Copy nothing but the text: repeat each entry exactly and drop the images.

> _INPUT_
====

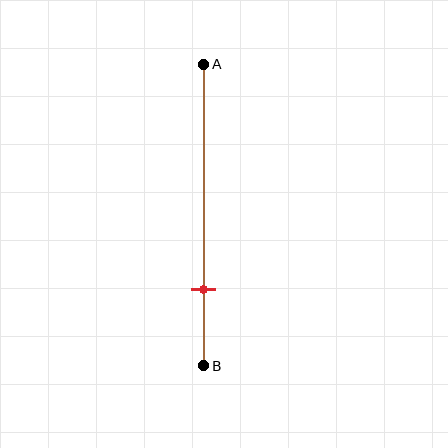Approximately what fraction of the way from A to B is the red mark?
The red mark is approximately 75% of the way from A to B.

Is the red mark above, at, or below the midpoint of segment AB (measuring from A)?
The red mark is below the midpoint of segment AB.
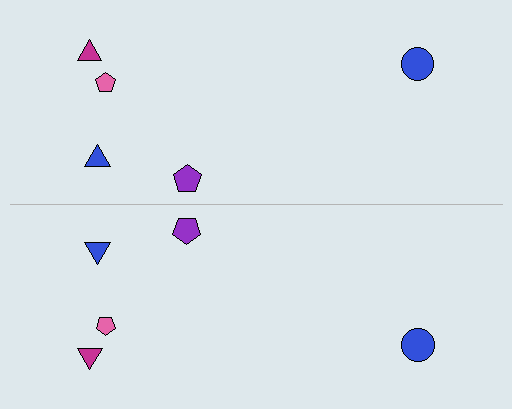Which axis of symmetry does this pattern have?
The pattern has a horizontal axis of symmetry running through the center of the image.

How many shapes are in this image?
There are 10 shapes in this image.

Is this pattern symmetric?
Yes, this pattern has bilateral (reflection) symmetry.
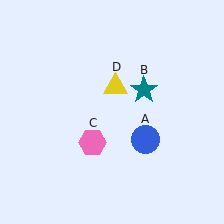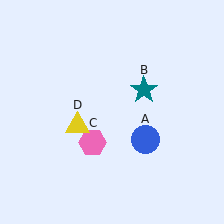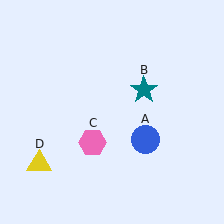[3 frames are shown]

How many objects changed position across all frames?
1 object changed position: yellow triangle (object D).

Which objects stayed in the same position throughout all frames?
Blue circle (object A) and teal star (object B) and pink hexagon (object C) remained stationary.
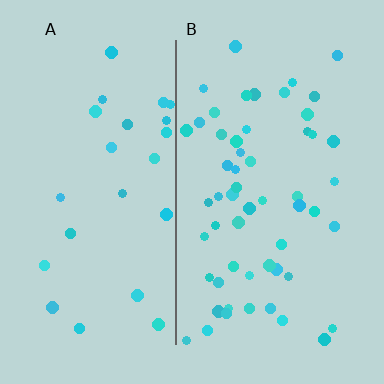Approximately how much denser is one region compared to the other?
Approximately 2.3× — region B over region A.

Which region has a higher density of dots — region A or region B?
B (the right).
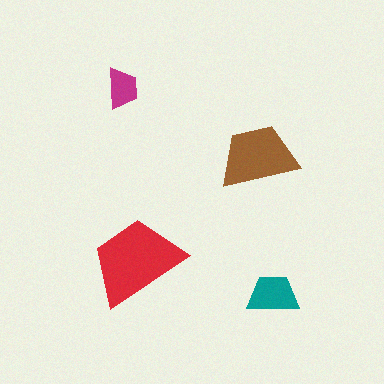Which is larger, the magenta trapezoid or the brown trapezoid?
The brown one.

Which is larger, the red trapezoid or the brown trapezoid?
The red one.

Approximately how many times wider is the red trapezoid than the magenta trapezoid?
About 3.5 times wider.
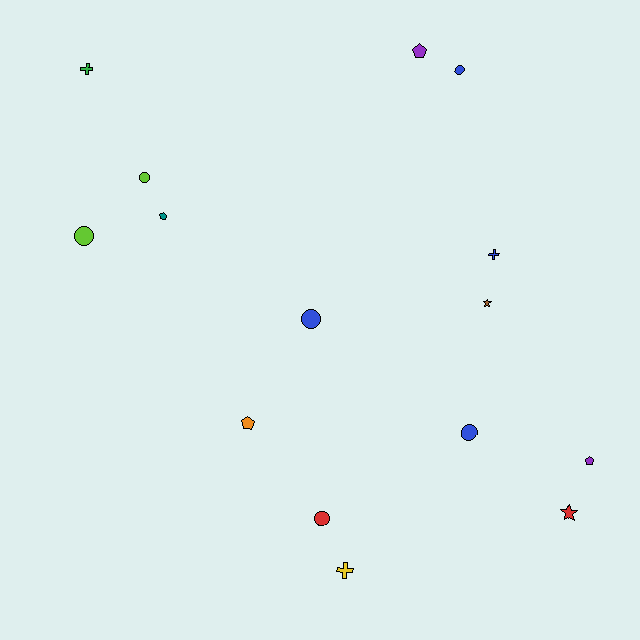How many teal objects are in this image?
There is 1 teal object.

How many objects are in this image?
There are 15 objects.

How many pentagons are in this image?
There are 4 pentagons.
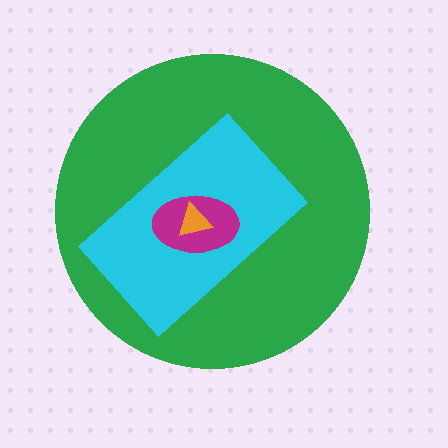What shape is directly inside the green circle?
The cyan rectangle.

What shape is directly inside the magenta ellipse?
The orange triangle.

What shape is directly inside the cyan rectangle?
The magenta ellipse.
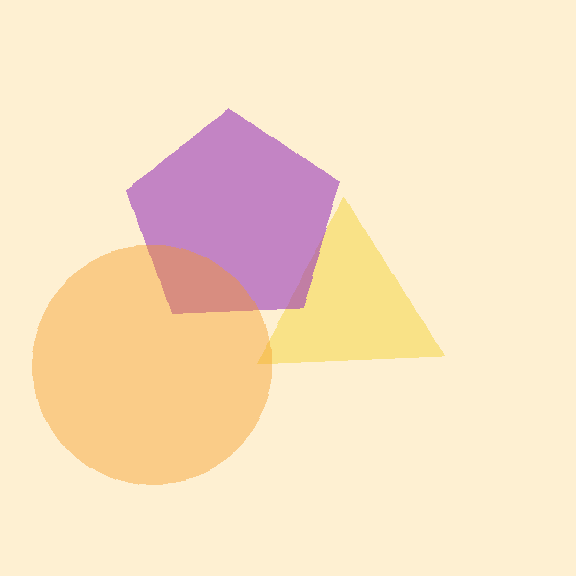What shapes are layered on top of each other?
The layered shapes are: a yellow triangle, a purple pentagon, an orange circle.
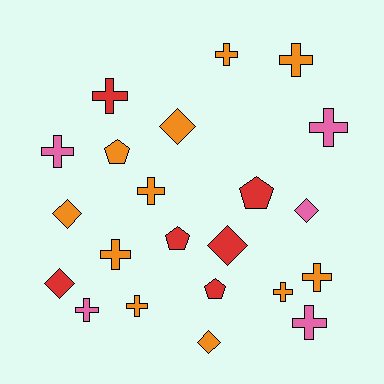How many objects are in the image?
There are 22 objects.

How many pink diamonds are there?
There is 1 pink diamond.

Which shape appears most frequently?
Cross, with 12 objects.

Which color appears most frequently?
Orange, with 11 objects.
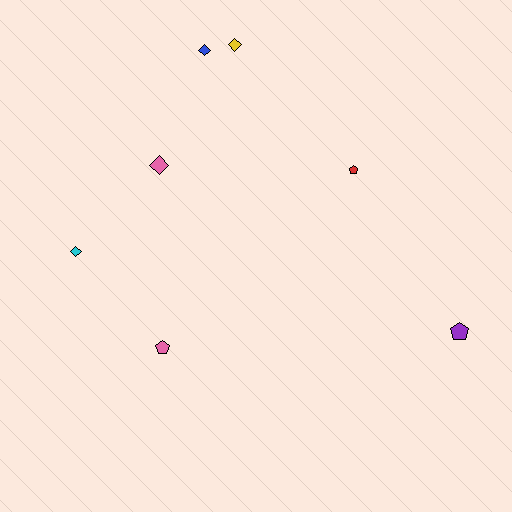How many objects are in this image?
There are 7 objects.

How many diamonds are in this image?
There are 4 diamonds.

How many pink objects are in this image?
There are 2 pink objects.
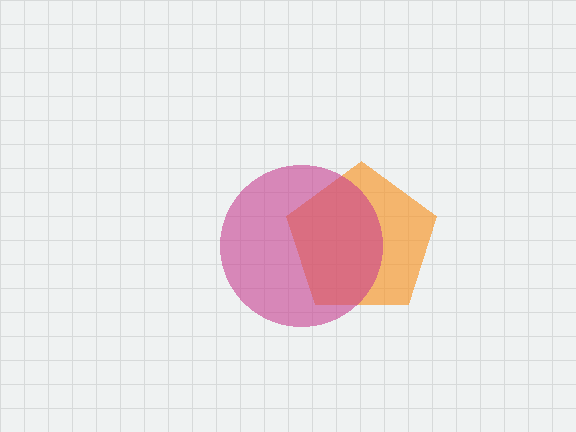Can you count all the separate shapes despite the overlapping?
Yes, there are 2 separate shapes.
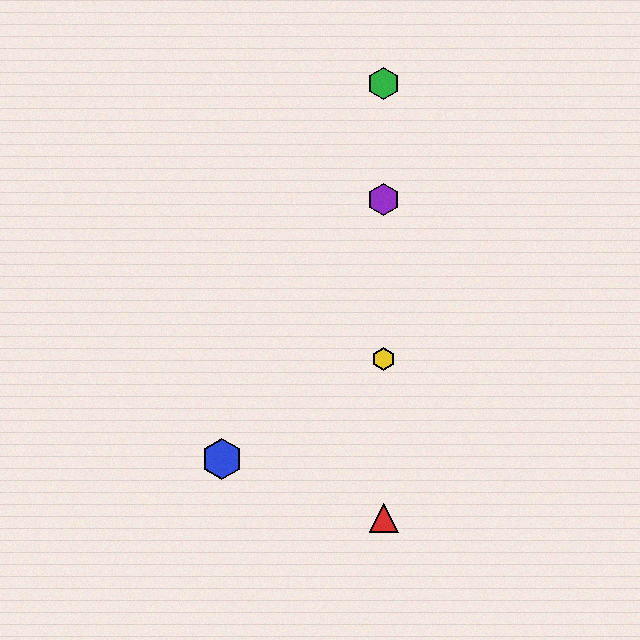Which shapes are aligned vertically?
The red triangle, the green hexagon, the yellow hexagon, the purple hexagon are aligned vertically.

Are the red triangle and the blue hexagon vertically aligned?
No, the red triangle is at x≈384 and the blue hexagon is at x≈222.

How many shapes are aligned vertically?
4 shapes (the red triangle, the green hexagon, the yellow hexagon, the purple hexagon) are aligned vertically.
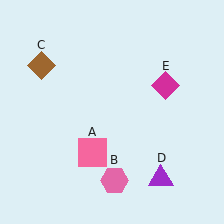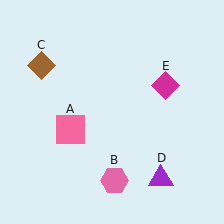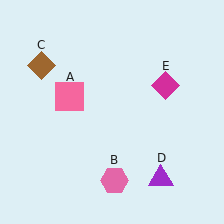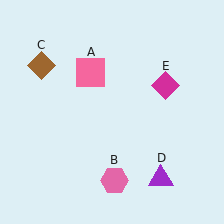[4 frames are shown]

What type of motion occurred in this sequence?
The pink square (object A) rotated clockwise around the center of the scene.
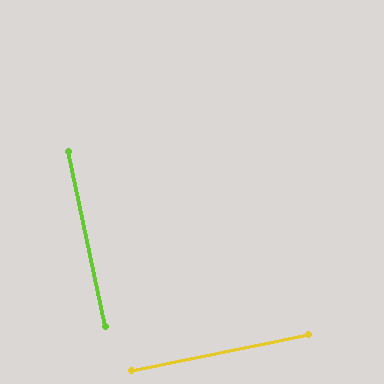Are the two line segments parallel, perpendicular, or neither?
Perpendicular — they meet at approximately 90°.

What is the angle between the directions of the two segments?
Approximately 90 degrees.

====

> _TASK OUTPUT_
Approximately what fraction of the way from A to B is the red mark?
The red mark is approximately 75% of the way from A to B.

Is the red mark above, at, or below the midpoint of segment AB (measuring from A)?
The red mark is below the midpoint of segment AB.
Which axis of symmetry does this pattern have?
The pattern has a horizontal axis of symmetry running through the center of the image.

How many shapes are in this image?
There are 10 shapes in this image.

Is this pattern symmetric?
Yes, this pattern has bilateral (reflection) symmetry.
[3 frames are shown]

How many objects changed position across all frames?
1 object changed position: yellow triangle (object D).

Which objects stayed in the same position throughout all frames?
Blue circle (object A) and teal star (object B) and pink hexagon (object C) remained stationary.
Approximately how much denser is one region compared to the other?
Approximately 2.3× — region B over region A.

Which region has a higher density of dots — region A or region B?
B (the right).
Which is larger, the magenta trapezoid or the brown trapezoid?
The brown one.

Which is larger, the red trapezoid or the brown trapezoid?
The red one.

Approximately how many times wider is the red trapezoid than the magenta trapezoid?
About 3.5 times wider.
How many teal objects are in this image?
There is 1 teal object.

How many objects are in this image?
There are 15 objects.

How many pentagons are in this image?
There are 4 pentagons.
What shape is directly inside the green circle?
The cyan rectangle.

What shape is directly inside the magenta ellipse?
The orange triangle.

What shape is directly inside the cyan rectangle?
The magenta ellipse.
What shapes are layered on top of each other?
The layered shapes are: a yellow triangle, a purple pentagon, an orange circle.
How many objects are in the image?
There are 22 objects.

How many pink diamonds are there?
There is 1 pink diamond.

Which shape appears most frequently?
Cross, with 12 objects.

Which color appears most frequently?
Orange, with 11 objects.
How many objects are in this image?
There are 7 objects.

How many diamonds are in this image?
There are 4 diamonds.

How many pink objects are in this image?
There are 2 pink objects.
Can you count all the separate shapes despite the overlapping?
Yes, there are 2 separate shapes.
Which shapes are aligned vertically?
The red triangle, the green hexagon, the yellow hexagon, the purple hexagon are aligned vertically.

Are the red triangle and the blue hexagon vertically aligned?
No, the red triangle is at x≈384 and the blue hexagon is at x≈222.

How many shapes are aligned vertically?
4 shapes (the red triangle, the green hexagon, the yellow hexagon, the purple hexagon) are aligned vertically.
[4 frames are shown]

What type of motion occurred in this sequence?
The pink square (object A) rotated clockwise around the center of the scene.
Are the two line segments parallel, perpendicular, or neither?
Perpendicular — they meet at approximately 90°.

What is the angle between the directions of the two segments?
Approximately 90 degrees.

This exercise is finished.